What you will do — Copy nothing but the text: reproduce each line of the listing exactly and leave the pictures out.
--------
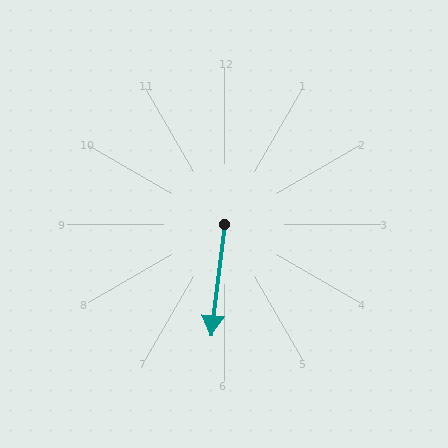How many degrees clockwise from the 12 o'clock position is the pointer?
Approximately 187 degrees.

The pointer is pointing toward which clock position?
Roughly 6 o'clock.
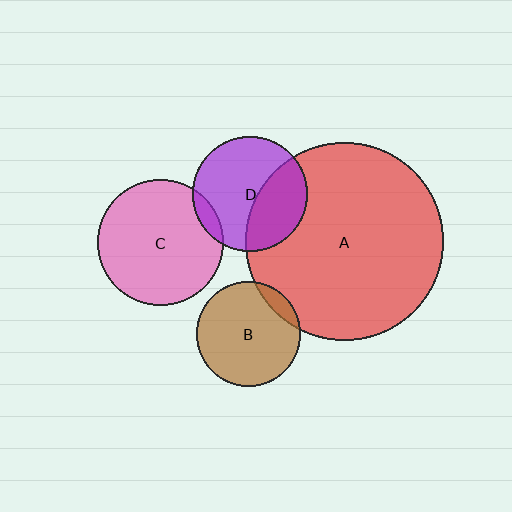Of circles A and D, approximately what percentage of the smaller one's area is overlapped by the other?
Approximately 35%.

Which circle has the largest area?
Circle A (red).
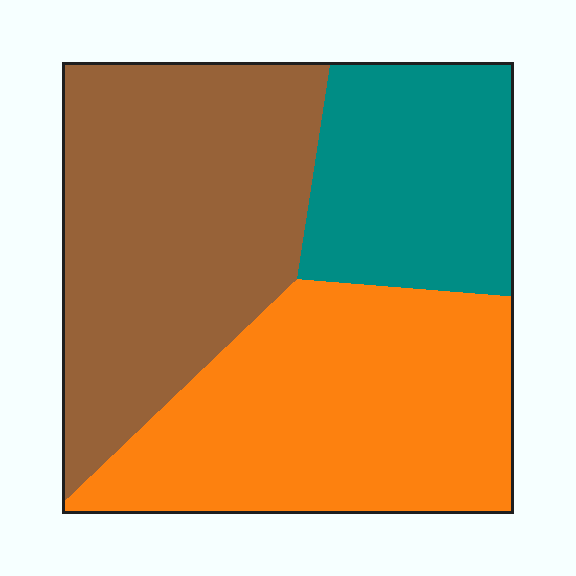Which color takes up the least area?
Teal, at roughly 20%.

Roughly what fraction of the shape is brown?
Brown takes up between a quarter and a half of the shape.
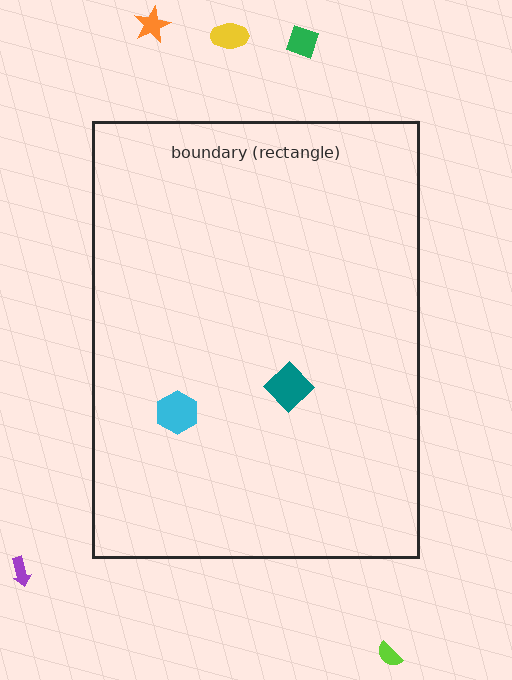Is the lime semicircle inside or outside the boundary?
Outside.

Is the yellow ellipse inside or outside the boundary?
Outside.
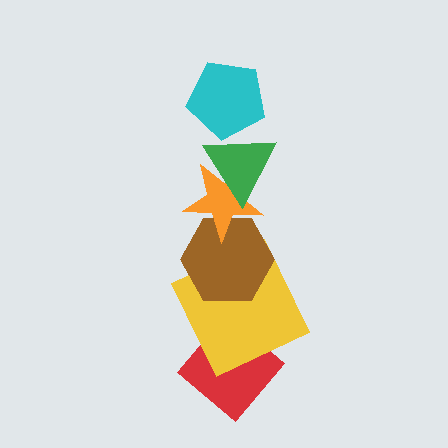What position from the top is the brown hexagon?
The brown hexagon is 4th from the top.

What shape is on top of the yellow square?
The brown hexagon is on top of the yellow square.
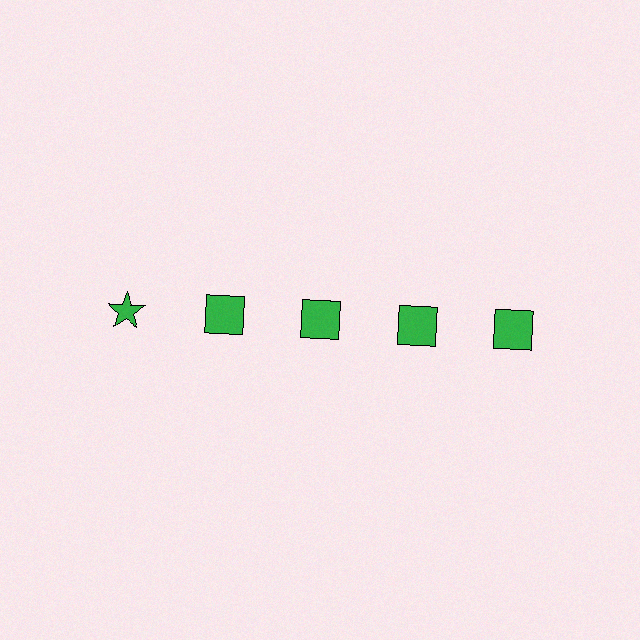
--------
Written answer —
How many degrees clockwise from the 12 o'clock position is the pointer?
Approximately 187 degrees.

The pointer is pointing toward which clock position?
Roughly 6 o'clock.
Of circles A and D, approximately what percentage of the smaller one's area is overlapped by the other?
Approximately 35%.

Which circle has the largest area?
Circle A (red).
Which color takes up the least area?
Teal, at roughly 20%.

Roughly what fraction of the shape is brown?
Brown takes up between a quarter and a half of the shape.
Is the lime semicircle inside or outside the boundary?
Outside.

Is the yellow ellipse inside or outside the boundary?
Outside.
What position from the top is the brown hexagon?
The brown hexagon is 4th from the top.

What shape is on top of the yellow square?
The brown hexagon is on top of the yellow square.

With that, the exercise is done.